══ INFORMATION GIVEN ══

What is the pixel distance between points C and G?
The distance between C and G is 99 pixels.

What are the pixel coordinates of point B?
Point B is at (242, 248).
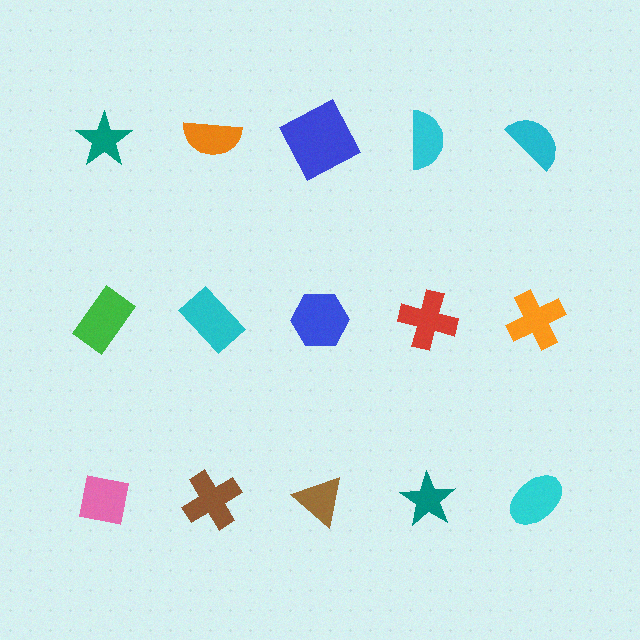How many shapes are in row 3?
5 shapes.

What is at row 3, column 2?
A brown cross.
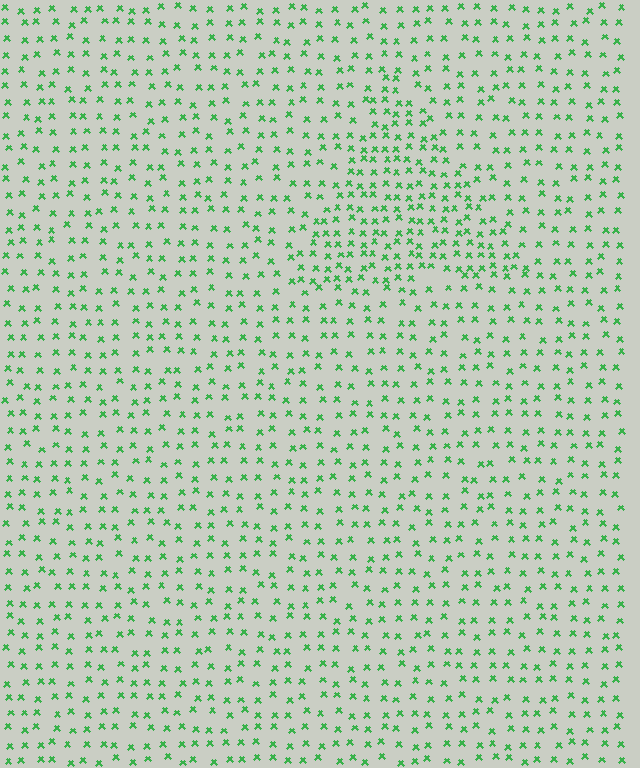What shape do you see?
I see a triangle.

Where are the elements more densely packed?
The elements are more densely packed inside the triangle boundary.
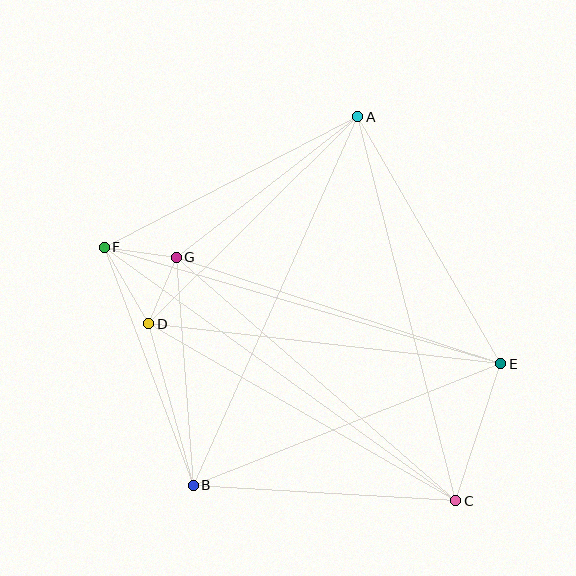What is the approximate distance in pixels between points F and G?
The distance between F and G is approximately 73 pixels.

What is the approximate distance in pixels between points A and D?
The distance between A and D is approximately 294 pixels.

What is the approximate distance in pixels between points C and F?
The distance between C and F is approximately 434 pixels.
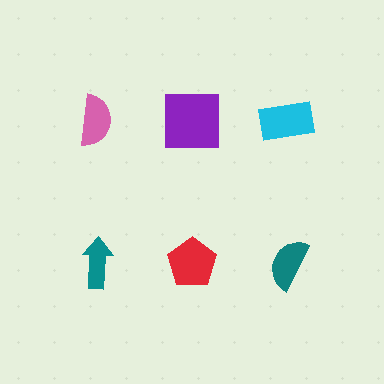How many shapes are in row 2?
3 shapes.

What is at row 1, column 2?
A purple square.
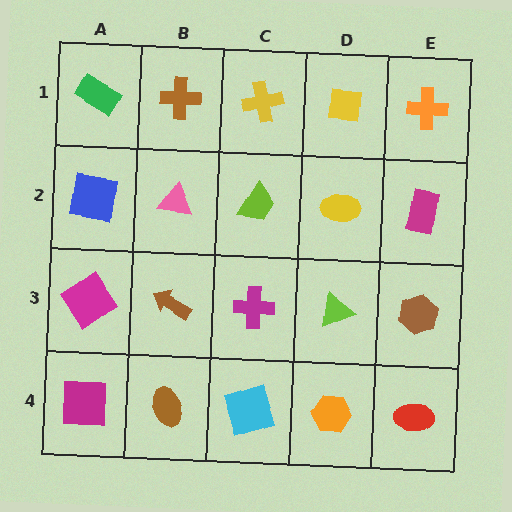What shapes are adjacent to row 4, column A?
A magenta diamond (row 3, column A), a brown ellipse (row 4, column B).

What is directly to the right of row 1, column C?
A yellow square.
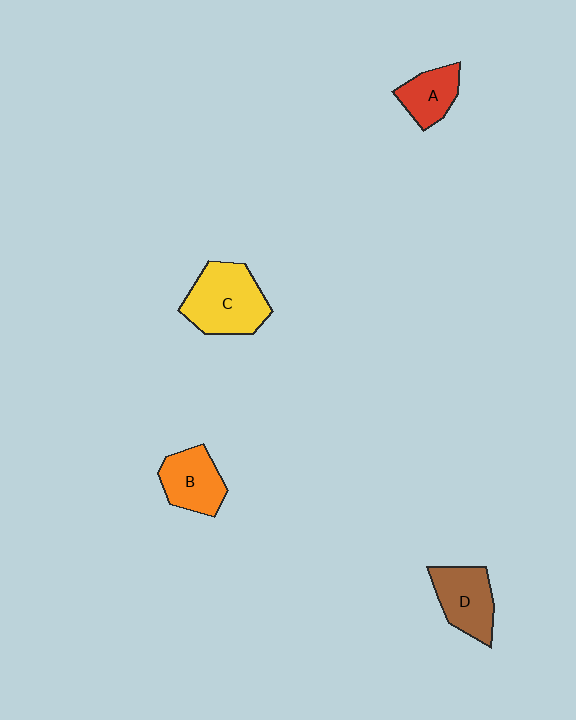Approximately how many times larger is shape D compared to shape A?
Approximately 1.3 times.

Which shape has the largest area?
Shape C (yellow).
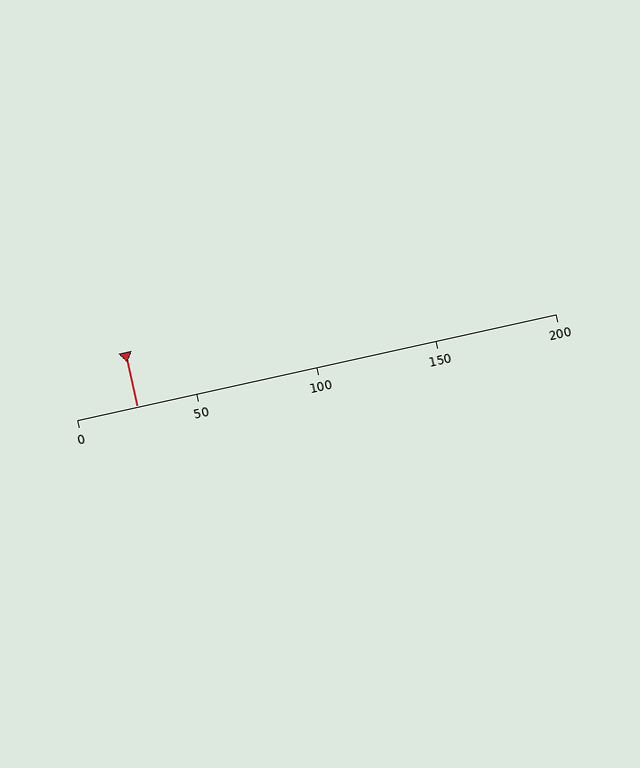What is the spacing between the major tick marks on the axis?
The major ticks are spaced 50 apart.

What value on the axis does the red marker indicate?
The marker indicates approximately 25.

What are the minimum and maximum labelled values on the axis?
The axis runs from 0 to 200.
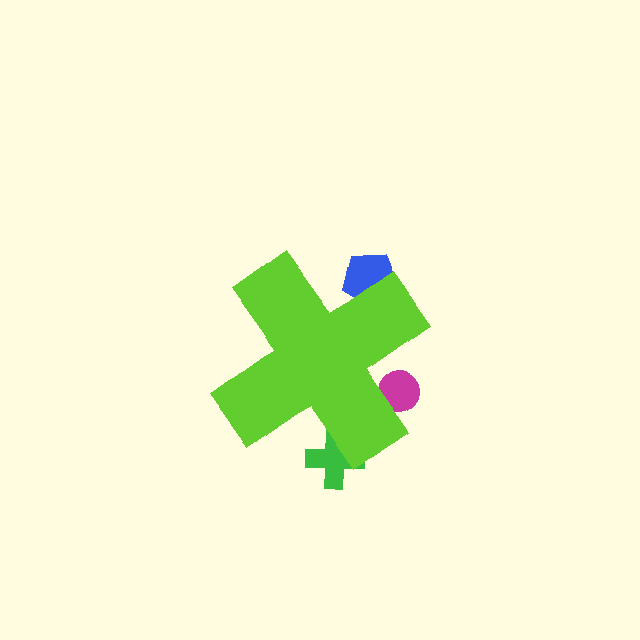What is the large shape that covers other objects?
A lime cross.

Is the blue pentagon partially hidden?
Yes, the blue pentagon is partially hidden behind the lime cross.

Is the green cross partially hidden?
Yes, the green cross is partially hidden behind the lime cross.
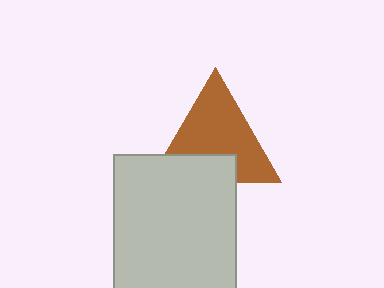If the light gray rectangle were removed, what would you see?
You would see the complete brown triangle.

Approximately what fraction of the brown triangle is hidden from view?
Roughly 31% of the brown triangle is hidden behind the light gray rectangle.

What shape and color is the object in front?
The object in front is a light gray rectangle.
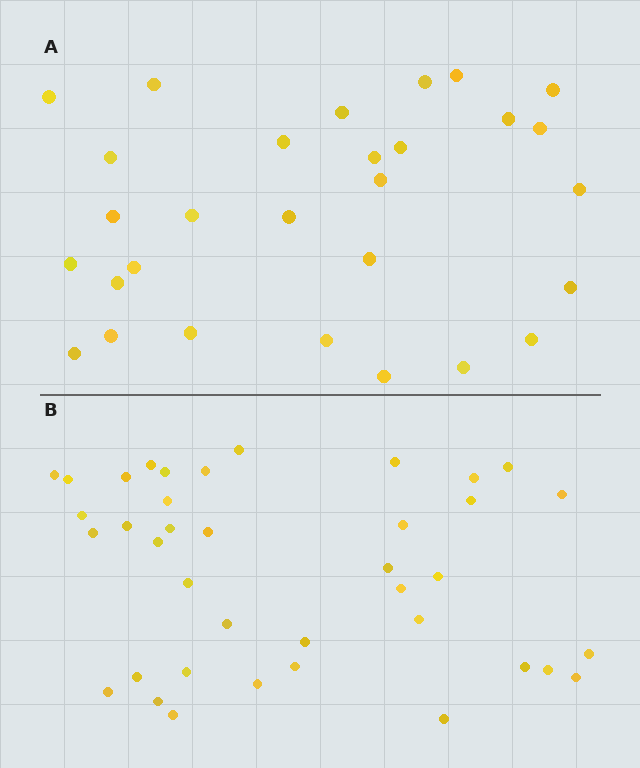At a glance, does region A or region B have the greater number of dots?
Region B (the bottom region) has more dots.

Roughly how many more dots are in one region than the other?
Region B has roughly 10 or so more dots than region A.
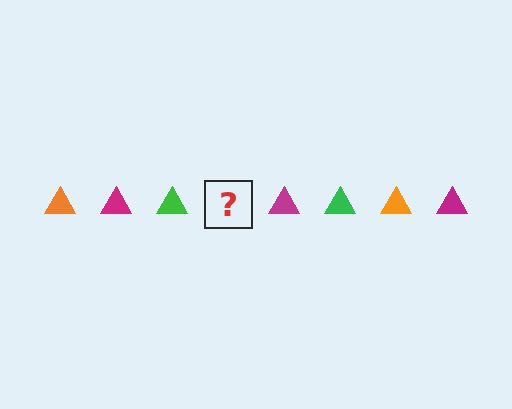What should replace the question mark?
The question mark should be replaced with an orange triangle.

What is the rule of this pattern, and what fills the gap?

═══

§ GIVEN PROBLEM
Give again the lines from the line that contains "At a glance, does" through the last line of the material above, exactly and with both ends included. Omit the pictures.

§ FINAL RESULT
At a glance, does region A or region B have the greater number of dots?
Region B (the bottom region) has more dots.

Roughly how many more dots are in one region than the other?
Region B has roughly 10 or so more dots than region A.
What should replace the question mark?
The question mark should be replaced with an orange triangle.

What is the rule of this pattern, and what fills the gap?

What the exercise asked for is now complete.